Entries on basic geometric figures
--------------------------------
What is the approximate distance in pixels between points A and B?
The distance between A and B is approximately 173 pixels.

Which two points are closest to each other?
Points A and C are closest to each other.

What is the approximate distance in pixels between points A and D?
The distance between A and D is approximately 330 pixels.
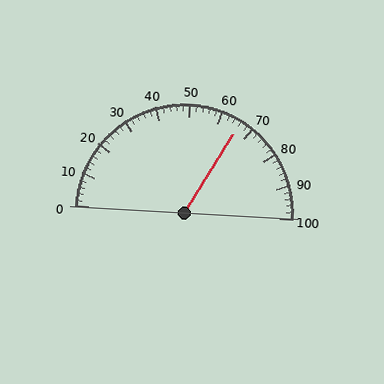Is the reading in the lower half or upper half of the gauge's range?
The reading is in the upper half of the range (0 to 100).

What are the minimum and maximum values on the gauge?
The gauge ranges from 0 to 100.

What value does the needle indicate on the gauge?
The needle indicates approximately 66.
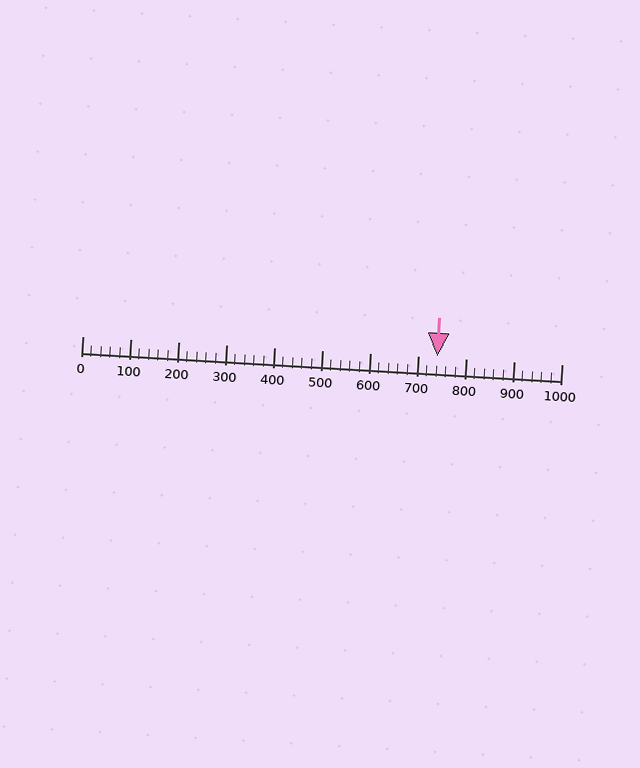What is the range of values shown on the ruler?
The ruler shows values from 0 to 1000.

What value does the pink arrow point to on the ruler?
The pink arrow points to approximately 740.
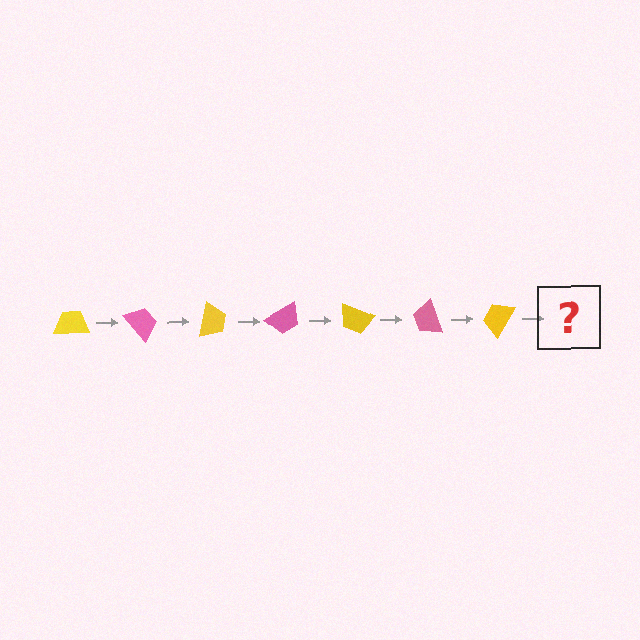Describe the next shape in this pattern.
It should be a pink trapezoid, rotated 350 degrees clockwise from the start.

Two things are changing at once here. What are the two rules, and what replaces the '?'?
The two rules are that it rotates 50 degrees clockwise each step and the color cycles through yellow and pink. The '?' should be a pink trapezoid, rotated 350 degrees clockwise from the start.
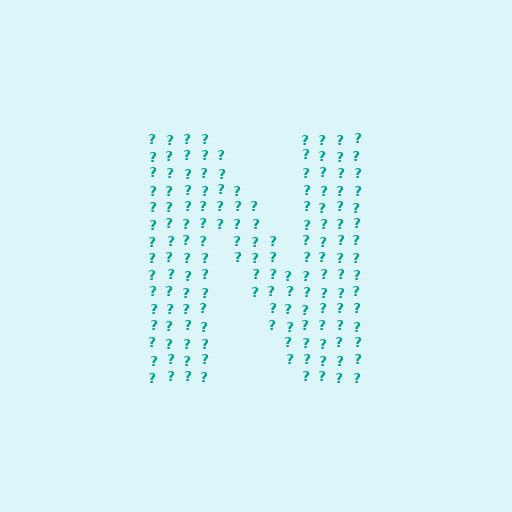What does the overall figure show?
The overall figure shows the letter N.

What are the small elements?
The small elements are question marks.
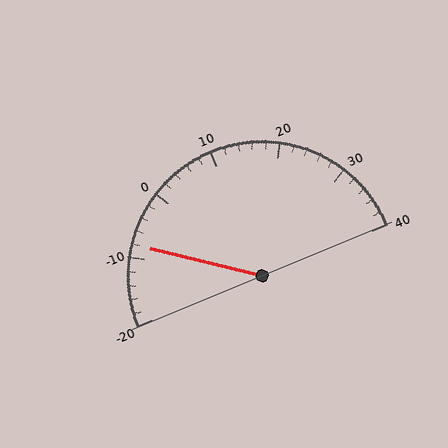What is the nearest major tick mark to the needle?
The nearest major tick mark is -10.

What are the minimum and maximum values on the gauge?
The gauge ranges from -20 to 40.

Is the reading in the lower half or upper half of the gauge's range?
The reading is in the lower half of the range (-20 to 40).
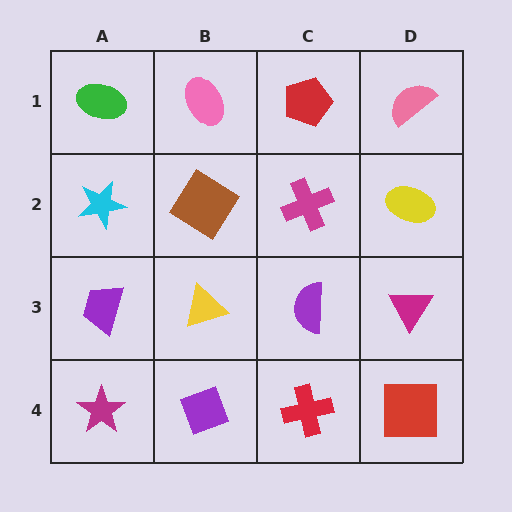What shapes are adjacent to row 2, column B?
A pink ellipse (row 1, column B), a yellow triangle (row 3, column B), a cyan star (row 2, column A), a magenta cross (row 2, column C).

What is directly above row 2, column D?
A pink semicircle.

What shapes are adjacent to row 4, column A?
A purple trapezoid (row 3, column A), a purple diamond (row 4, column B).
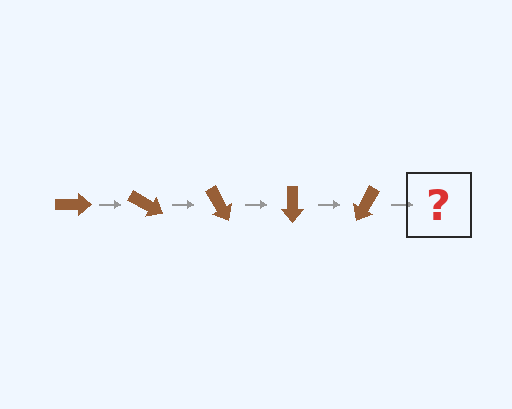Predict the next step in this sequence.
The next step is a brown arrow rotated 150 degrees clockwise.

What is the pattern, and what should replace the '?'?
The pattern is that the arrow rotates 30 degrees clockwise each step. The '?' should be a brown arrow rotated 150 degrees clockwise.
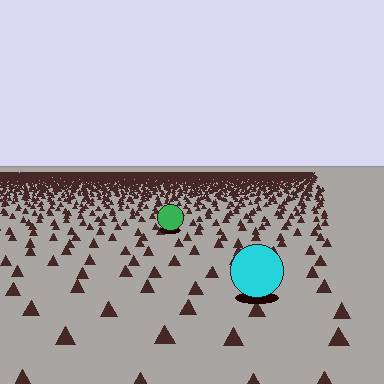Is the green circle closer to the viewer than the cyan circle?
No. The cyan circle is closer — you can tell from the texture gradient: the ground texture is coarser near it.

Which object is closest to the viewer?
The cyan circle is closest. The texture marks near it are larger and more spread out.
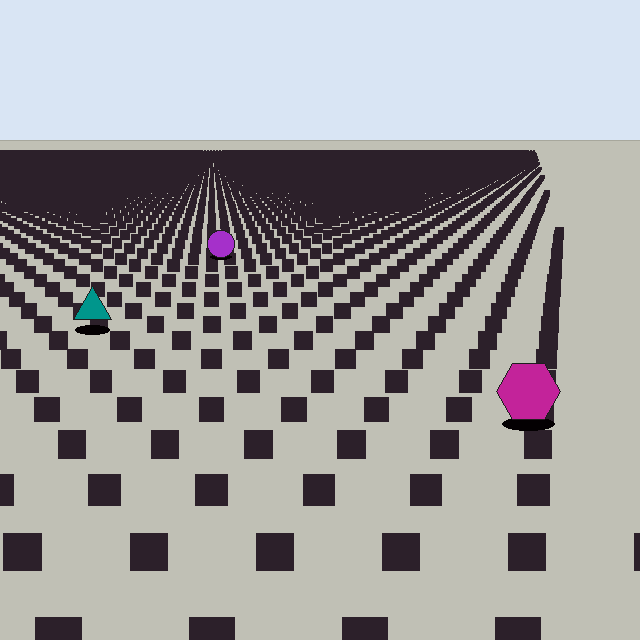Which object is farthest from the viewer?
The purple circle is farthest from the viewer. It appears smaller and the ground texture around it is denser.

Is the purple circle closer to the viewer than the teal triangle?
No. The teal triangle is closer — you can tell from the texture gradient: the ground texture is coarser near it.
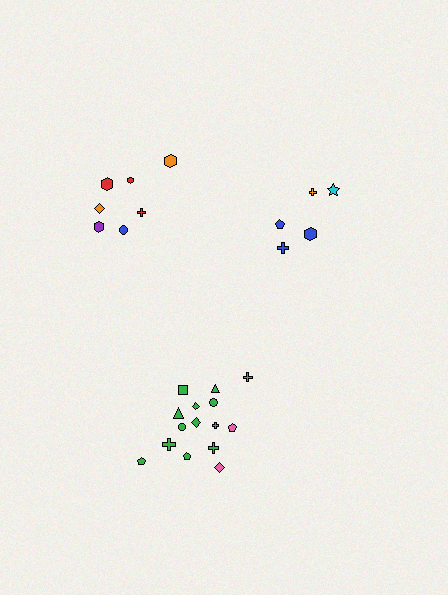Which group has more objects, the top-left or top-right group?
The top-left group.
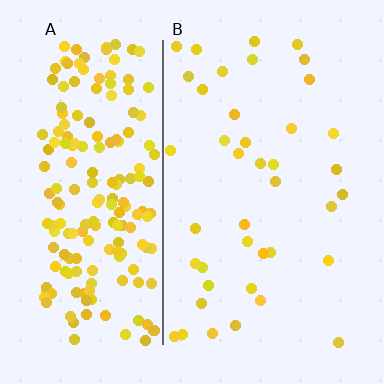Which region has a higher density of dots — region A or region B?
A (the left).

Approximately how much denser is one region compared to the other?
Approximately 5.1× — region A over region B.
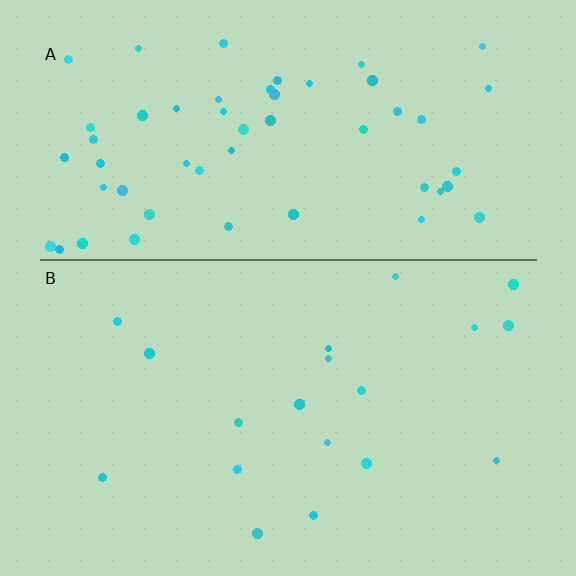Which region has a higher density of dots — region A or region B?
A (the top).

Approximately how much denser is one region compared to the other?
Approximately 3.0× — region A over region B.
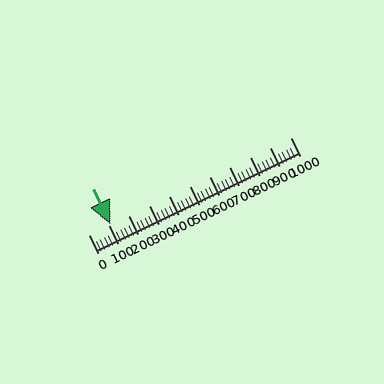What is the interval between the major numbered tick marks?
The major tick marks are spaced 100 units apart.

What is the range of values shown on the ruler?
The ruler shows values from 0 to 1000.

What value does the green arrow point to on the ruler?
The green arrow points to approximately 110.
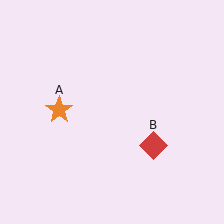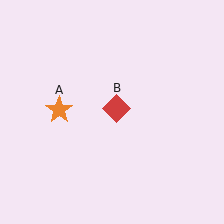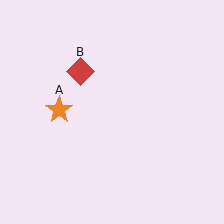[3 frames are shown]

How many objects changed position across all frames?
1 object changed position: red diamond (object B).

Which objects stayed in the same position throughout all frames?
Orange star (object A) remained stationary.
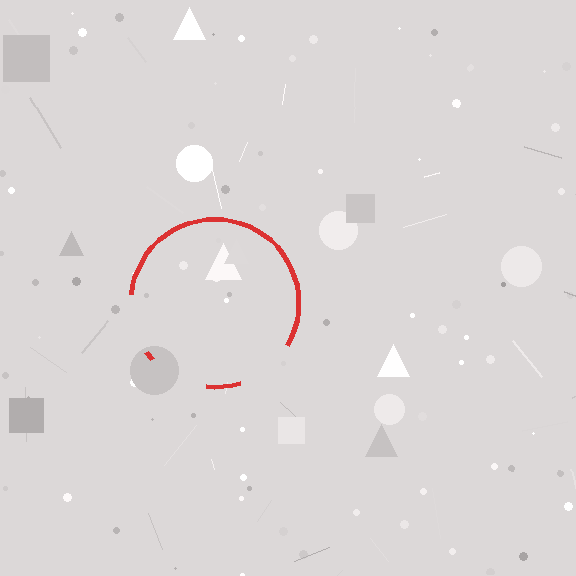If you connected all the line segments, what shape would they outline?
They would outline a circle.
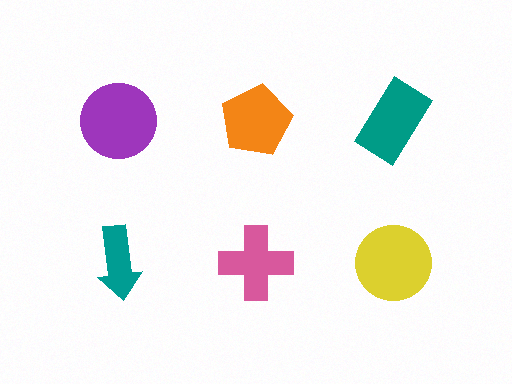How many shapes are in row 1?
3 shapes.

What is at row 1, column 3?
A teal rectangle.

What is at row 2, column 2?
A pink cross.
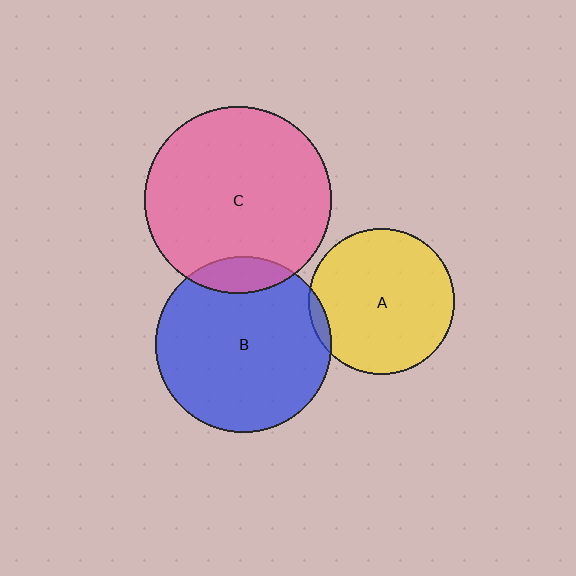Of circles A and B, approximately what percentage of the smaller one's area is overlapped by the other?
--------------------------------
SET PROBLEM
Would you set down the listing exactly, omitting pictures?

CORRECT ANSWER
What is the approximate distance in pixels between points A and B?
The distance between A and B is approximately 173 pixels.

Which two points are closest to each other?
Points A and C are closest to each other.

What is the approximate distance in pixels between points A and D?
The distance between A and D is approximately 330 pixels.
Is the reading in the lower half or upper half of the gauge's range?
The reading is in the upper half of the range (0 to 100).

What are the minimum and maximum values on the gauge?
The gauge ranges from 0 to 100.

What value does the needle indicate on the gauge?
The needle indicates approximately 66.
What is the range of values shown on the ruler?
The ruler shows values from 0 to 1000.

What value does the pink arrow point to on the ruler?
The pink arrow points to approximately 740.
Describe the next shape in this pattern.
It should be a pink trapezoid, rotated 350 degrees clockwise from the start.

Two things are changing at once here. What are the two rules, and what replaces the '?'?
The two rules are that it rotates 50 degrees clockwise each step and the color cycles through yellow and pink. The '?' should be a pink trapezoid, rotated 350 degrees clockwise from the start.
What does the overall figure show?
The overall figure shows the letter N.

What are the small elements?
The small elements are question marks.
What is the nearest major tick mark to the needle?
The nearest major tick mark is -10.

What are the minimum and maximum values on the gauge?
The gauge ranges from -20 to 40.

Is the reading in the lower half or upper half of the gauge's range?
The reading is in the lower half of the range (-20 to 40).
What shapes are adjacent to row 2, column B?
A pink ellipse (row 1, column B), a yellow triangle (row 3, column B), a cyan star (row 2, column A), a magenta cross (row 2, column C).

What is directly above row 2, column D?
A pink semicircle.

What shapes are adjacent to row 4, column A?
A purple trapezoid (row 3, column A), a purple diamond (row 4, column B).
Predict the next step in this sequence.
The next step is a brown arrow rotated 150 degrees clockwise.

What is the pattern, and what should replace the '?'?
The pattern is that the arrow rotates 30 degrees clockwise each step. The '?' should be a brown arrow rotated 150 degrees clockwise.
Is the green circle closer to the viewer than the cyan circle?
No. The cyan circle is closer — you can tell from the texture gradient: the ground texture is coarser near it.

Which object is closest to the viewer?
The cyan circle is closest. The texture marks near it are larger and more spread out.
Which object is farthest from the viewer?
The purple circle is farthest from the viewer. It appears smaller and the ground texture around it is denser.

Is the purple circle closer to the viewer than the teal triangle?
No. The teal triangle is closer — you can tell from the texture gradient: the ground texture is coarser near it.
Which group has more objects, the top-left or top-right group?
The top-left group.
Which region has a higher density of dots — region A or region B?
A (the left).

Approximately how much denser is one region compared to the other?
Approximately 5.1× — region A over region B.
Which region has a higher density of dots — region A or region B?
A (the top).

Approximately how much denser is one region compared to the other?
Approximately 3.0× — region A over region B.
What is the interval between the major numbered tick marks?
The major tick marks are spaced 100 units apart.

What is the range of values shown on the ruler?
The ruler shows values from 0 to 1000.

What value does the green arrow point to on the ruler?
The green arrow points to approximately 110.
[3 frames are shown]

How many objects changed position across all frames?
1 object changed position: red diamond (object B).

Which objects stayed in the same position throughout all frames?
Orange star (object A) remained stationary.
If you connected all the line segments, what shape would they outline?
They would outline a circle.
How many shapes are in row 1?
3 shapes.

What is at row 1, column 3?
A teal rectangle.

What is at row 2, column 2?
A pink cross.
Of circles A and B, approximately what percentage of the smaller one's area is overlapped by the other?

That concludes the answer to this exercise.